DATA PROVIDED »

__________

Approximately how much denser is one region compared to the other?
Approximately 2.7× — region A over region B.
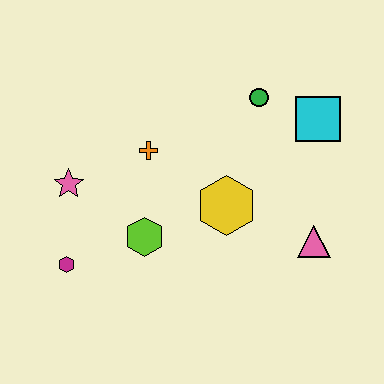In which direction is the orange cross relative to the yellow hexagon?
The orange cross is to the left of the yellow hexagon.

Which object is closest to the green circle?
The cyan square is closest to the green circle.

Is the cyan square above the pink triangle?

__________

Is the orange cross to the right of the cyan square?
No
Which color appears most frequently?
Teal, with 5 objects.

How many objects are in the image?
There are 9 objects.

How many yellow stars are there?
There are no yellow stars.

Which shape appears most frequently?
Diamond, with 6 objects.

__________

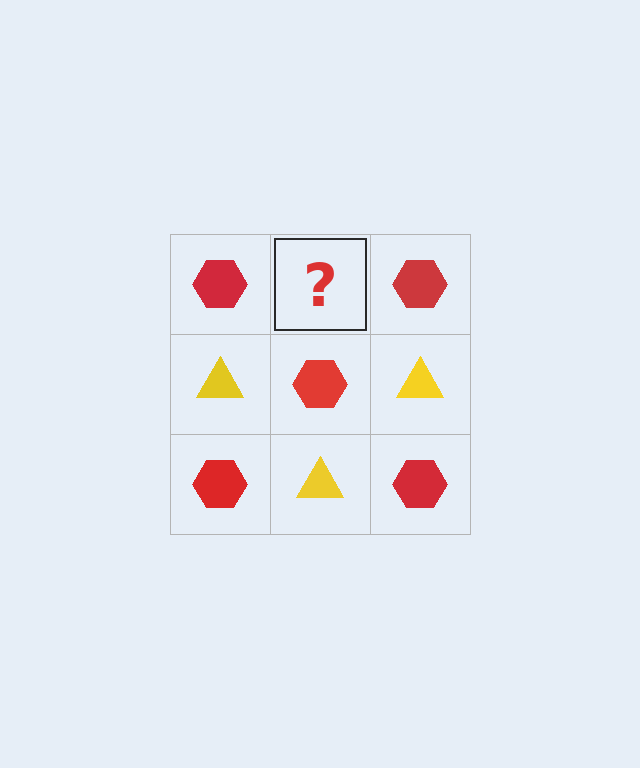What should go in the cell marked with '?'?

__________

Your task is to output exactly the lines from the one with "Which object is closest to the green circle?" through the one with "Is the cyan square above the pink triangle?", counting both ends.

Which object is closest to the green circle?
The cyan square is closest to the green circle.

Is the cyan square above the pink triangle?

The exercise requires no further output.